Your instructions: Would you transcribe the whole listing exactly, minus its pictures?

Records supplied:
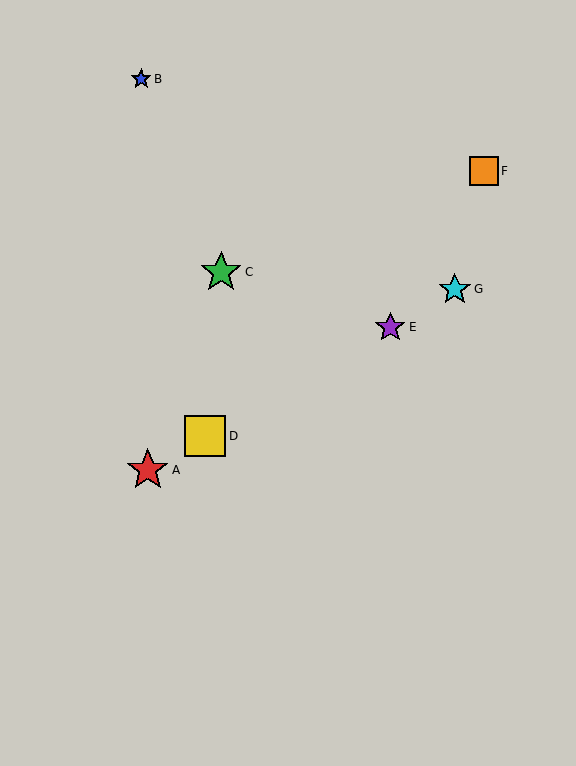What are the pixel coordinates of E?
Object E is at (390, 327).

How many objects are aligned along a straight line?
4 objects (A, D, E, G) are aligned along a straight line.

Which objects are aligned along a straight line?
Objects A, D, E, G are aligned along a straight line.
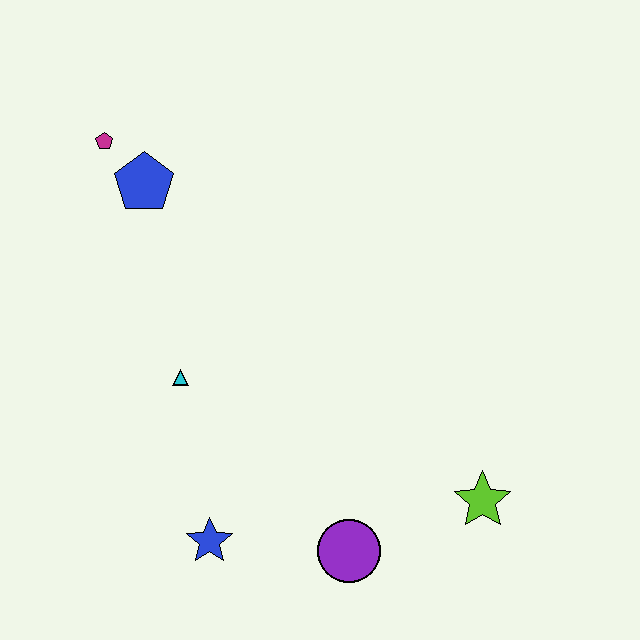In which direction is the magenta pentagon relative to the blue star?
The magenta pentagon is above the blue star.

Finished exercise:
What are the pixel coordinates of E?
Object E is at (390, 327).

How many objects are aligned along a straight line?
4 objects (A, D, E, G) are aligned along a straight line.

Which objects are aligned along a straight line?
Objects A, D, E, G are aligned along a straight line.
In which direction is the magenta pentagon relative to the blue star?
The magenta pentagon is above the blue star.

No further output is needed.